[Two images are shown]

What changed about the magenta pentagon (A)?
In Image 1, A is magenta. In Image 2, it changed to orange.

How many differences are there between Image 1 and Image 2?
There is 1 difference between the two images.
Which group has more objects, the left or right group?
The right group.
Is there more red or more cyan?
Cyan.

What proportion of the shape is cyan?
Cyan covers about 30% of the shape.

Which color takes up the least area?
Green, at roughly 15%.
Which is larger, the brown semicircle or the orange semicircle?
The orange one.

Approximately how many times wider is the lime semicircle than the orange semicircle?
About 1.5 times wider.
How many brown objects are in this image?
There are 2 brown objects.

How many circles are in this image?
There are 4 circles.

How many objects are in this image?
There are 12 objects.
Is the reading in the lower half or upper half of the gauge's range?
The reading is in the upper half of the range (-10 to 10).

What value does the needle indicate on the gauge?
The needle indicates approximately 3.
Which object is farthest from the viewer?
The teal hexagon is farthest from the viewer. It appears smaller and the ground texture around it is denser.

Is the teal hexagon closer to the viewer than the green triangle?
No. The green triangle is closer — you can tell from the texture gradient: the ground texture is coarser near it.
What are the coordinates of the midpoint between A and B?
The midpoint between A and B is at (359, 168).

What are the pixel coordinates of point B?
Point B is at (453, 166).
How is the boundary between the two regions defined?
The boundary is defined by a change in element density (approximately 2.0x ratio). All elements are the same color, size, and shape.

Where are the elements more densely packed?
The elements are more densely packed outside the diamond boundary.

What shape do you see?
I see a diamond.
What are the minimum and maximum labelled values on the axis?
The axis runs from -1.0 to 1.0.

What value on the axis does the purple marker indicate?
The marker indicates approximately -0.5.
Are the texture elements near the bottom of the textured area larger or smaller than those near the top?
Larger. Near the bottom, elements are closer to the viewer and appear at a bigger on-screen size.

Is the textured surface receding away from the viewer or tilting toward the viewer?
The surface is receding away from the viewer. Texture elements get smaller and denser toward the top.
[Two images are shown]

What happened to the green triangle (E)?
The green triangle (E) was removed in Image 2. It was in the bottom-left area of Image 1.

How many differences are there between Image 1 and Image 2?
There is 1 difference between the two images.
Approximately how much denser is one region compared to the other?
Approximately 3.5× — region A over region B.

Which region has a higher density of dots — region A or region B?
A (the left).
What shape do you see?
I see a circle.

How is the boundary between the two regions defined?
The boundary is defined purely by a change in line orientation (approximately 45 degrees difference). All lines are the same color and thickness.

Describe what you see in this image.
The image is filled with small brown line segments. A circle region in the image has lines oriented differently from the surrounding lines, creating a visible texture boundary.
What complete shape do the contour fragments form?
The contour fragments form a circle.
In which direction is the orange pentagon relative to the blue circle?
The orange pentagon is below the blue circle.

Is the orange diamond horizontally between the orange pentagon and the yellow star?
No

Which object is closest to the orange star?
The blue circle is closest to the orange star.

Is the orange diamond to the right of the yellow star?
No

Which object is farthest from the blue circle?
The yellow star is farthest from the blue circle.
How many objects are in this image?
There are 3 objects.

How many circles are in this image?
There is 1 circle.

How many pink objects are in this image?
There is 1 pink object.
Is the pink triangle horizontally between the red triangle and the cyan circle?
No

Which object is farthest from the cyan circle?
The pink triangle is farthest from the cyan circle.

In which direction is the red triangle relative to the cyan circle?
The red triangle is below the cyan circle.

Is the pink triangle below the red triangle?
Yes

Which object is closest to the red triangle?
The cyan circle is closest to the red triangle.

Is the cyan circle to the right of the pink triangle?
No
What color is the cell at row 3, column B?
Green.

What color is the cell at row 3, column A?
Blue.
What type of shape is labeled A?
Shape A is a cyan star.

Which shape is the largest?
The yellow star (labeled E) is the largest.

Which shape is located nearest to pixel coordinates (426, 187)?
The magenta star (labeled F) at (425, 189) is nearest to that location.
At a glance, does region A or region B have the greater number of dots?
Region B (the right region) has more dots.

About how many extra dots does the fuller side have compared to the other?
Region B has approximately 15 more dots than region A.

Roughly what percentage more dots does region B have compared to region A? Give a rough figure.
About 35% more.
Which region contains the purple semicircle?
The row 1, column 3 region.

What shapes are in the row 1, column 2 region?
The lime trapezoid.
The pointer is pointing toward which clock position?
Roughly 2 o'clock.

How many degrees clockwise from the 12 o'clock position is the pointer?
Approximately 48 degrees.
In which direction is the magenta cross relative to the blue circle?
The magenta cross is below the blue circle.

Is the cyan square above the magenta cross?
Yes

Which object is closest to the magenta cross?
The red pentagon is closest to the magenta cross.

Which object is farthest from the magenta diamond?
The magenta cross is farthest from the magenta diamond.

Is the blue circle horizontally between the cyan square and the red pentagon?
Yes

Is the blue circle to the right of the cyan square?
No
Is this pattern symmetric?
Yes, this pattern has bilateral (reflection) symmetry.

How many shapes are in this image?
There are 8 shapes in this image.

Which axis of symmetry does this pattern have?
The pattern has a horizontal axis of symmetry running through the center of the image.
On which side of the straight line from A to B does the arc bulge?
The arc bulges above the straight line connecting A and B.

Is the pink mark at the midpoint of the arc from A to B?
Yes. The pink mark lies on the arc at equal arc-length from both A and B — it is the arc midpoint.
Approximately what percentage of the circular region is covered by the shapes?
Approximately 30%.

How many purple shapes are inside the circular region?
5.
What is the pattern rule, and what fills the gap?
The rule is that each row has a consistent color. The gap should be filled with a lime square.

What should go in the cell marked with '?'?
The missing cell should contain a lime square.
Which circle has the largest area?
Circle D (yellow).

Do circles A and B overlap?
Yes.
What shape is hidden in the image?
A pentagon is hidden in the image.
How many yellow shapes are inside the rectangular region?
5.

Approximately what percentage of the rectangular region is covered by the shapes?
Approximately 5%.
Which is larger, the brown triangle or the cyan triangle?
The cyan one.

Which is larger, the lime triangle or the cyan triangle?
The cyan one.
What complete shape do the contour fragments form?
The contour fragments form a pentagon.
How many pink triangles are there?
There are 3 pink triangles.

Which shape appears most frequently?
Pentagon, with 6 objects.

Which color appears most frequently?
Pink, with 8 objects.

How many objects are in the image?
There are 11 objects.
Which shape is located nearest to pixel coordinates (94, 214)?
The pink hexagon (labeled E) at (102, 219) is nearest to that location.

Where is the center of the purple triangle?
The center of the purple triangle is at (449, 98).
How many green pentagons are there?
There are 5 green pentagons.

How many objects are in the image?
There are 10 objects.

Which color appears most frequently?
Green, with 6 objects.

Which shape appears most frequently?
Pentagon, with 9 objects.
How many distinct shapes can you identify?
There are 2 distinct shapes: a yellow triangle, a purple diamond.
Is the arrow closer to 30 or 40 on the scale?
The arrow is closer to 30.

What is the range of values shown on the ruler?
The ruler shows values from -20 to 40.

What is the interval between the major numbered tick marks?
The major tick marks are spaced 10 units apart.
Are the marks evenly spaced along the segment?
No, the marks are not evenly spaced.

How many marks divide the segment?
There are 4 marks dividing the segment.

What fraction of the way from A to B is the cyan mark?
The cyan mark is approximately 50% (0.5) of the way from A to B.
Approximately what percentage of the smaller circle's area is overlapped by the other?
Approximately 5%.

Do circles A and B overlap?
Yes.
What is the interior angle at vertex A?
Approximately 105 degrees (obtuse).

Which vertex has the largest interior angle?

━━━━━━━━━━━━━━━━━━━━━━━━━━━━━━

__Instruction__
Write out the data exactly as it stands.

__Solved problem__
[Two images are shown]

What changed about the magenta pentagon (A)?
In Image 1, A is magenta. In Image 2, it changed to orange.

How many differences are there between Image 1 and Image 2?
There is 1 difference between the two images.
Which group has more objects, the left or right group?
The right group.
Is there more red or more cyan?
Cyan.

What proportion of the shape is cyan?
Cyan covers about 30% of the shape.

Which color takes up the least area?
Green, at roughly 15%.
Which is larger, the brown semicircle or the orange semicircle?
The orange one.

Approximately how many times wider is the lime semicircle than the orange semicircle?
About 1.5 times wider.
How many brown objects are in this image?
There are 2 brown objects.

How many circles are in this image?
There are 4 circles.

How many objects are in this image?
There are 12 objects.
Is the reading in the lower half or upper half of the gauge's range?
The reading is in the upper half of the range (-10 to 10).

What value does the needle indicate on the gauge?
The needle indicates approximately 3.
Which object is farthest from the viewer?
The teal hexagon is farthest from the viewer. It appears smaller and the ground texture around it is denser.

Is the teal hexagon closer to the viewer than the green triangle?
No. The green triangle is closer — you can tell from the texture gradient: the ground texture is coarser near it.
What are the coordinates of the midpoint between A and B?
The midpoint between A and B is at (359, 168).

What are the pixel coordinates of point B?
Point B is at (453, 166).
How is the boundary between the two regions defined?
The boundary is defined by a change in element density (approximately 2.0x ratio). All elements are the same color, size, and shape.

Where are the elements more densely packed?
The elements are more densely packed outside the diamond boundary.

What shape do you see?
I see a diamond.
What are the minimum and maximum labelled values on the axis?
The axis runs from -1.0 to 1.0.

What value on the axis does the purple marker indicate?
The marker indicates approximately -0.5.
Are the texture elements near the bottom of the textured area larger or smaller than those near the top?
Larger. Near the bottom, elements are closer to the viewer and appear at a bigger on-screen size.

Is the textured surface receding away from the viewer or tilting toward the viewer?
The surface is receding away from the viewer. Texture elements get smaller and denser toward the top.
[Two images are shown]

What happened to the green triangle (E)?
The green triangle (E) was removed in Image 2. It was in the bottom-left area of Image 1.

How many differences are there between Image 1 and Image 2?
There is 1 difference between the two images.
Approximately how much denser is one region compared to the other?
Approximately 3.5× — region A over region B.

Which region has a higher density of dots — region A or region B?
A (the left).
What shape do you see?
I see a circle.

How is the boundary between the two regions defined?
The boundary is defined purely by a change in line orientation (approximately 45 degrees difference). All lines are the same color and thickness.

Describe what you see in this image.
The image is filled with small brown line segments. A circle region in the image has lines oriented differently from the surrounding lines, creating a visible texture boundary.
What complete shape do the contour fragments form?
The contour fragments form a circle.
In which direction is the orange pentagon relative to the blue circle?
The orange pentagon is below the blue circle.

Is the orange diamond horizontally between the orange pentagon and the yellow star?
No

Which object is closest to the orange star?
The blue circle is closest to the orange star.

Is the orange diamond to the right of the yellow star?
No

Which object is farthest from the blue circle?
The yellow star is farthest from the blue circle.
How many objects are in this image?
There are 3 objects.

How many circles are in this image?
There is 1 circle.

How many pink objects are in this image?
There is 1 pink object.
Is the pink triangle horizontally between the red triangle and the cyan circle?
No

Which object is farthest from the cyan circle?
The pink triangle is farthest from the cyan circle.

In which direction is the red triangle relative to the cyan circle?
The red triangle is below the cyan circle.

Is the pink triangle below the red triangle?
Yes

Which object is closest to the red triangle?
The cyan circle is closest to the red triangle.

Is the cyan circle to the right of the pink triangle?
No
What color is the cell at row 3, column B?
Green.

What color is the cell at row 3, column A?
Blue.
What type of shape is labeled A?
Shape A is a cyan star.

Which shape is the largest?
The yellow star (labeled E) is the largest.

Which shape is located nearest to pixel coordinates (426, 187)?
The magenta star (labeled F) at (425, 189) is nearest to that location.
At a glance, does region A or region B have the greater number of dots?
Region B (the right region) has more dots.

About how many extra dots does the fuller side have compared to the other?
Region B has approximately 15 more dots than region A.

Roughly what percentage more dots does region B have compared to region A? Give a rough figure.
About 35% more.
Which region contains the purple semicircle?
The row 1, column 3 region.

What shapes are in the row 1, column 2 region?
The lime trapezoid.
The pointer is pointing toward which clock position?
Roughly 2 o'clock.

How many degrees clockwise from the 12 o'clock position is the pointer?
Approximately 48 degrees.
In which direction is the magenta cross relative to the blue circle?
The magenta cross is below the blue circle.

Is the cyan square above the magenta cross?
Yes

Which object is closest to the magenta cross?
The red pentagon is closest to the magenta cross.

Which object is farthest from the magenta diamond?
The magenta cross is farthest from the magenta diamond.

Is the blue circle horizontally between the cyan square and the red pentagon?
Yes

Is the blue circle to the right of the cyan square?
No
Is this pattern symmetric?
Yes, this pattern has bilateral (reflection) symmetry.

How many shapes are in this image?
There are 8 shapes in this image.

Which axis of symmetry does this pattern have?
The pattern has a horizontal axis of symmetry running through the center of the image.
On which side of the straight line from A to B does the arc bulge?
The arc bulges above the straight line connecting A and B.

Is the pink mark at the midpoint of the arc from A to B?
Yes. The pink mark lies on the arc at equal arc-length from both A and B — it is the arc midpoint.
Approximately what percentage of the circular region is covered by the shapes?
Approximately 30%.

How many purple shapes are inside the circular region?
5.
What is the pattern rule, and what fills the gap?
The rule is that each row has a consistent color. The gap should be filled with a lime square.

What should go in the cell marked with '?'?
The missing cell should contain a lime square.
Which circle has the largest area?
Circle D (yellow).

Do circles A and B overlap?
Yes.
What shape is hidden in the image?
A pentagon is hidden in the image.
How many yellow shapes are inside the rectangular region?
5.

Approximately what percentage of the rectangular region is covered by the shapes?
Approximately 5%.
Which is larger, the brown triangle or the cyan triangle?
The cyan one.

Which is larger, the lime triangle or the cyan triangle?
The cyan one.
What complete shape do the contour fragments form?
The contour fragments form a pentagon.
How many pink triangles are there?
There are 3 pink triangles.

Which shape appears most frequently?
Pentagon, with 6 objects.

Which color appears most frequently?
Pink, with 8 objects.

How many objects are in the image?
There are 11 objects.
Which shape is located nearest to pixel coordinates (94, 214)?
The pink hexagon (labeled E) at (102, 219) is nearest to that location.

Where is the center of the purple triangle?
The center of the purple triangle is at (449, 98).
How many green pentagons are there?
There are 5 green pentagons.

How many objects are in the image?
There are 10 objects.

Which color appears most frequently?
Green, with 6 objects.

Which shape appears most frequently?
Pentagon, with 9 objects.
How many distinct shapes can you identify?
There are 2 distinct shapes: a yellow triangle, a purple diamond.
Is the arrow closer to 30 or 40 on the scale?
The arrow is closer to 30.

What is the range of values shown on the ruler?
The ruler shows values from -20 to 40.

What is the interval between the major numbered tick marks?
The major tick marks are spaced 10 units apart.
Are the marks evenly spaced along the segment?
No, the marks are not evenly spaced.

How many marks divide the segment?
There are 4 marks dividing the segment.

What fraction of the way from A to B is the cyan mark?
The cyan mark is approximately 50% (0.5) of the way from A to B.
Approximately what percentage of the smaller circle's area is overlapped by the other?
Approximately 5%.

Do circles A and B overlap?
Yes.
What is the interior angle at vertex A?
Approximately 105 degrees (obtuse).

Which vertex has the largest interior angle?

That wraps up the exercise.